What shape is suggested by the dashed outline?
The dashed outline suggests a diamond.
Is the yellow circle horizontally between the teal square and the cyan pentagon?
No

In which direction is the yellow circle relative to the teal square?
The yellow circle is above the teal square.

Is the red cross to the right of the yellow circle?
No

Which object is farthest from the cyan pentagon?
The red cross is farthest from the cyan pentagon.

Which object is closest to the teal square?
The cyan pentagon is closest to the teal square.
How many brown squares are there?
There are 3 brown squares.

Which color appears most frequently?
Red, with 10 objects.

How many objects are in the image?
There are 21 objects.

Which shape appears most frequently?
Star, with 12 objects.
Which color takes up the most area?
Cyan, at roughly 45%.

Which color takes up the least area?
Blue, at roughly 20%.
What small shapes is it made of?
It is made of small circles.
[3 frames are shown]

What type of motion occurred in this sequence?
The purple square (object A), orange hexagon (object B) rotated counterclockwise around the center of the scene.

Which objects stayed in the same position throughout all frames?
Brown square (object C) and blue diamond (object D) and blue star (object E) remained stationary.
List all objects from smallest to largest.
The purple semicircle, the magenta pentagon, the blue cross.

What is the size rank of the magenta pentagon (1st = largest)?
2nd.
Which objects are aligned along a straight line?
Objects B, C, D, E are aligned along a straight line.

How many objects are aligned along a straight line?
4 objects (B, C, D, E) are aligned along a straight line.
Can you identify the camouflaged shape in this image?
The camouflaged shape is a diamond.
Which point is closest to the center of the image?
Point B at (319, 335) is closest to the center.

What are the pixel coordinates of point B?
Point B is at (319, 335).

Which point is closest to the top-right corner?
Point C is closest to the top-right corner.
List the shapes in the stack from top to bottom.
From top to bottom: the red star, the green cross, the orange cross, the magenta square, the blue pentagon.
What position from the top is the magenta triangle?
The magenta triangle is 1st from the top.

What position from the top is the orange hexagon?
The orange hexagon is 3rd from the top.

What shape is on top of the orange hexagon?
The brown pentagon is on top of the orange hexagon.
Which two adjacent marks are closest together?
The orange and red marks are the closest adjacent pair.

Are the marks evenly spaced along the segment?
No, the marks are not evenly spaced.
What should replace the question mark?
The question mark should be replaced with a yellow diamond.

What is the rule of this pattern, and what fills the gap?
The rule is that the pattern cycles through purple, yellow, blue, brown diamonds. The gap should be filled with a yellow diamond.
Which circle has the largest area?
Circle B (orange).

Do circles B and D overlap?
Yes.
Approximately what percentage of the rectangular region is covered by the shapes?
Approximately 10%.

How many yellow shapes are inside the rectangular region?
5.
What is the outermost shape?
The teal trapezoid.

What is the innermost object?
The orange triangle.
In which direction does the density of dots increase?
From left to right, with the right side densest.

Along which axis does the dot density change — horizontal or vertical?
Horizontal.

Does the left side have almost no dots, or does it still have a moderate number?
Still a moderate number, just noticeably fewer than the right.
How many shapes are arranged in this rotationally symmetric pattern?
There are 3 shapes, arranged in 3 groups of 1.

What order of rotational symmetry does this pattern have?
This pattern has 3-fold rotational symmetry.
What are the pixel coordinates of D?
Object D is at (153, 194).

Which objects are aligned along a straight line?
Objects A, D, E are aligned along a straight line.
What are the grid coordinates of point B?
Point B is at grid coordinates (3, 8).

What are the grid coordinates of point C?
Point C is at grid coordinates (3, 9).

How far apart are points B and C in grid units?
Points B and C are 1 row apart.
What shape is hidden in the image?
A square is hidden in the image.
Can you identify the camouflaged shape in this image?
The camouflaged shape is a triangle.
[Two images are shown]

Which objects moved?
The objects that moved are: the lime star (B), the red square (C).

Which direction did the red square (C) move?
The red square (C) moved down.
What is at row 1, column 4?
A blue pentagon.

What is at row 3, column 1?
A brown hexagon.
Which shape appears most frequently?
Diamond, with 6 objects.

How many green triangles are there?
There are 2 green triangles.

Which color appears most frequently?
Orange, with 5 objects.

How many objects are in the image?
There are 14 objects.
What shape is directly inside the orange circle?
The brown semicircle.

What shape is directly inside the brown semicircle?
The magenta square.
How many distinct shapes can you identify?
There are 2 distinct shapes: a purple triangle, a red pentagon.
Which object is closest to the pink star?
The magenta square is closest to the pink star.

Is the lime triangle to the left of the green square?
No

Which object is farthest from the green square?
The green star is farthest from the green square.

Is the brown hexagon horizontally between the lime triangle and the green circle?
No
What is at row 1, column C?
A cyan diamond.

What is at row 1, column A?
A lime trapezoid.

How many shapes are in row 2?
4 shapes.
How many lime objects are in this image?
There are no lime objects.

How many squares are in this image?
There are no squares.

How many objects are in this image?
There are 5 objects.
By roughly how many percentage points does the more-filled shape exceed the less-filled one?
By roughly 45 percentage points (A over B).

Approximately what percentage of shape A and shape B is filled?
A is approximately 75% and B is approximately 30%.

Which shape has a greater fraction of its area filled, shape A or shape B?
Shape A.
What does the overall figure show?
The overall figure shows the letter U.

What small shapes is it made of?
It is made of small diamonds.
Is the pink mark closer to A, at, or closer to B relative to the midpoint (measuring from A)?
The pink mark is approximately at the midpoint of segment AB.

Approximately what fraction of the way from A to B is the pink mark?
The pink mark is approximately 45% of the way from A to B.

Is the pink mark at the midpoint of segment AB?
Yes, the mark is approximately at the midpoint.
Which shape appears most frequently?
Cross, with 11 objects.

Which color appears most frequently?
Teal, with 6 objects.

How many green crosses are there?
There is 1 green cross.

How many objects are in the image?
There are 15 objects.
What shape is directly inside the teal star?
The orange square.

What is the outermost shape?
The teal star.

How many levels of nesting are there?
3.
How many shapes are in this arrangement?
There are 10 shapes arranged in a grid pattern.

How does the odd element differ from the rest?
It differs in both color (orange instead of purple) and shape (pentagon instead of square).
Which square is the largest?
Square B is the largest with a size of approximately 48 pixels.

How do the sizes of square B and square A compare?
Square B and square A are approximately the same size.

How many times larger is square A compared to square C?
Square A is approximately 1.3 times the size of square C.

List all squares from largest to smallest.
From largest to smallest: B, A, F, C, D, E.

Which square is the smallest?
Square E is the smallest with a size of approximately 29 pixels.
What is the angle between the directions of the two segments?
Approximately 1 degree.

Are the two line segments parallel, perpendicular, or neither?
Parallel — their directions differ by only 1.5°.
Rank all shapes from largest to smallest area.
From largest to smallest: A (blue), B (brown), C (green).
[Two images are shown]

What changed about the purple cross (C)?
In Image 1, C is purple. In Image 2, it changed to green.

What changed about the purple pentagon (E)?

Work required: Retype the records that precede this task, keeping them exactly the same.

Solution to the exercise:
What shape is suggested by the dashed outline?
The dashed outline suggests a diamond.
Is the yellow circle horizontally between the teal square and the cyan pentagon?
No

In which direction is the yellow circle relative to the teal square?
The yellow circle is above the teal square.

Is the red cross to the right of the yellow circle?
No

Which object is farthest from the cyan pentagon?
The red cross is farthest from the cyan pentagon.

Which object is closest to the teal square?
The cyan pentagon is closest to the teal square.
How many brown squares are there?
There are 3 brown squares.

Which color appears most frequently?
Red, with 10 objects.

How many objects are in the image?
There are 21 objects.

Which shape appears most frequently?
Star, with 12 objects.
Which color takes up the most area?
Cyan, at roughly 45%.

Which color takes up the least area?
Blue, at roughly 20%.
What small shapes is it made of?
It is made of small circles.
[3 frames are shown]

What type of motion occurred in this sequence?
The purple square (object A), orange hexagon (object B) rotated counterclockwise around the center of the scene.

Which objects stayed in the same position throughout all frames?
Brown square (object C) and blue diamond (object D) and blue star (object E) remained stationary.
List all objects from smallest to largest.
The purple semicircle, the magenta pentagon, the blue cross.

What is the size rank of the magenta pentagon (1st = largest)?
2nd.
Which objects are aligned along a straight line?
Objects B, C, D, E are aligned along a straight line.

How many objects are aligned along a straight line?
4 objects (B, C, D, E) are aligned along a straight line.
Can you identify the camouflaged shape in this image?
The camouflaged shape is a diamond.
Which point is closest to the center of the image?
Point B at (319, 335) is closest to the center.

What are the pixel coordinates of point B?
Point B is at (319, 335).

Which point is closest to the top-right corner?
Point C is closest to the top-right corner.
List the shapes in the stack from top to bottom.
From top to bottom: the red star, the green cross, the orange cross, the magenta square, the blue pentagon.
What position from the top is the magenta triangle?
The magenta triangle is 1st from the top.

What position from the top is the orange hexagon?
The orange hexagon is 3rd from the top.

What shape is on top of the orange hexagon?
The brown pentagon is on top of the orange hexagon.
Which two adjacent marks are closest together?
The orange and red marks are the closest adjacent pair.

Are the marks evenly spaced along the segment?
No, the marks are not evenly spaced.
What should replace the question mark?
The question mark should be replaced with a yellow diamond.

What is the rule of this pattern, and what fills the gap?
The rule is that the pattern cycles through purple, yellow, blue, brown diamonds. The gap should be filled with a yellow diamond.
Which circle has the largest area?
Circle B (orange).

Do circles B and D overlap?
Yes.
Approximately what percentage of the rectangular region is covered by the shapes?
Approximately 10%.

How many yellow shapes are inside the rectangular region?
5.
What is the outermost shape?
The teal trapezoid.

What is the innermost object?
The orange triangle.
In which direction does the density of dots increase?
From left to right, with the right side densest.

Along which axis does the dot density change — horizontal or vertical?
Horizontal.

Does the left side have almost no dots, or does it still have a moderate number?
Still a moderate number, just noticeably fewer than the right.
How many shapes are arranged in this rotationally symmetric pattern?
There are 3 shapes, arranged in 3 groups of 1.

What order of rotational symmetry does this pattern have?
This pattern has 3-fold rotational symmetry.
What are the pixel coordinates of D?
Object D is at (153, 194).

Which objects are aligned along a straight line?
Objects A, D, E are aligned along a straight line.
What are the grid coordinates of point B?
Point B is at grid coordinates (3, 8).

What are the grid coordinates of point C?
Point C is at grid coordinates (3, 9).

How far apart are points B and C in grid units?
Points B and C are 1 row apart.
What shape is hidden in the image?
A square is hidden in the image.
Can you identify the camouflaged shape in this image?
The camouflaged shape is a triangle.
[Two images are shown]

Which objects moved?
The objects that moved are: the lime star (B), the red square (C).

Which direction did the red square (C) move?
The red square (C) moved down.
What is at row 1, column 4?
A blue pentagon.

What is at row 3, column 1?
A brown hexagon.
Which shape appears most frequently?
Diamond, with 6 objects.

How many green triangles are there?
There are 2 green triangles.

Which color appears most frequently?
Orange, with 5 objects.

How many objects are in the image?
There are 14 objects.
What shape is directly inside the orange circle?
The brown semicircle.

What shape is directly inside the brown semicircle?
The magenta square.
How many distinct shapes can you identify?
There are 2 distinct shapes: a purple triangle, a red pentagon.
Which object is closest to the pink star?
The magenta square is closest to the pink star.

Is the lime triangle to the left of the green square?
No

Which object is farthest from the green square?
The green star is farthest from the green square.

Is the brown hexagon horizontally between the lime triangle and the green circle?
No
What is at row 1, column C?
A cyan diamond.

What is at row 1, column A?
A lime trapezoid.

How many shapes are in row 2?
4 shapes.
How many lime objects are in this image?
There are no lime objects.

How many squares are in this image?
There are no squares.

How many objects are in this image?
There are 5 objects.
By roughly how many percentage points does the more-filled shape exceed the less-filled one?
By roughly 45 percentage points (A over B).

Approximately what percentage of shape A and shape B is filled?
A is approximately 75% and B is approximately 30%.

Which shape has a greater fraction of its area filled, shape A or shape B?
Shape A.
What does the overall figure show?
The overall figure shows the letter U.

What small shapes is it made of?
It is made of small diamonds.
Is the pink mark closer to A, at, or closer to B relative to the midpoint (measuring from A)?
The pink mark is approximately at the midpoint of segment AB.

Approximately what fraction of the way from A to B is the pink mark?
The pink mark is approximately 45% of the way from A to B.

Is the pink mark at the midpoint of segment AB?
Yes, the mark is approximately at the midpoint.
Which shape appears most frequently?
Cross, with 11 objects.

Which color appears most frequently?
Teal, with 6 objects.

How many green crosses are there?
There is 1 green cross.

How many objects are in the image?
There are 15 objects.
What shape is directly inside the teal star?
The orange square.

What is the outermost shape?
The teal star.

How many levels of nesting are there?
3.
How many shapes are in this arrangement?
There are 10 shapes arranged in a grid pattern.

How does the odd element differ from the rest?
It differs in both color (orange instead of purple) and shape (pentagon instead of square).
Which square is the largest?
Square B is the largest with a size of approximately 48 pixels.

How do the sizes of square B and square A compare?
Square B and square A are approximately the same size.

How many times larger is square A compared to square C?
Square A is approximately 1.3 times the size of square C.

List all squares from largest to smallest.
From largest to smallest: B, A, F, C, D, E.

Which square is the smallest?
Square E is the smallest with a size of approximately 29 pixels.
What is the angle between the directions of the two segments?
Approximately 1 degree.

Are the two line segments parallel, perpendicular, or neither?
Parallel — their directions differ by only 1.5°.
Rank all shapes from largest to smallest area.
From largest to smallest: A (blue), B (brown), C (green).
[Two images are shown]

What changed about the purple cross (C)?
In Image 1, C is purple. In Image 2, it changed to green.

What changed about the purple pentagon (E)?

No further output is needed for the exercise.